## GIVEN TASK
Could the lines from the one with "Is the pink" through the end of the listing be restated exactly, with nothing else included?

## SUPPLIED RECORDS
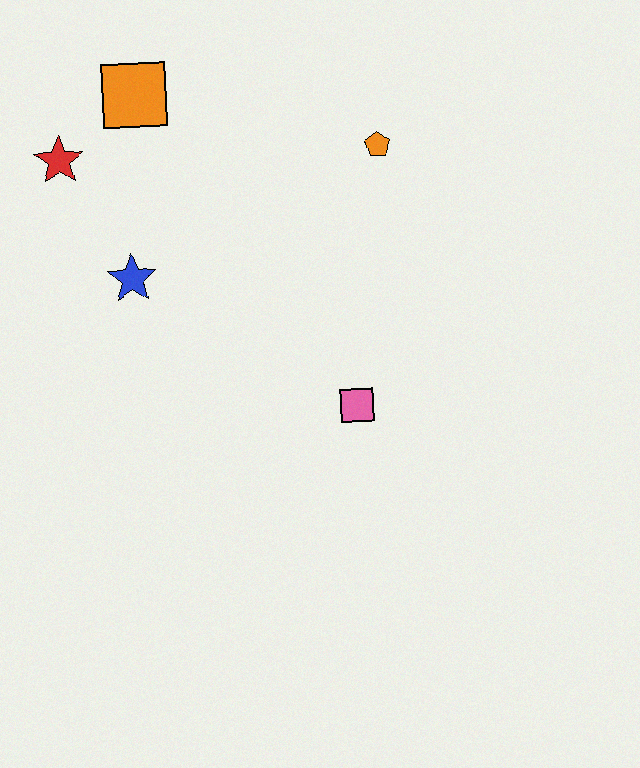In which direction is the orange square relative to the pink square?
The orange square is above the pink square.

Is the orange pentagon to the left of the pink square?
No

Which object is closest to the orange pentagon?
The orange square is closest to the orange pentagon.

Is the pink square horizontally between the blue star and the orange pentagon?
Yes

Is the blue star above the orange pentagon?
No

## THE OUTPUT
Is the pink square horizontally between the blue star and the orange pentagon?
Yes

Is the blue star above the orange pentagon?
No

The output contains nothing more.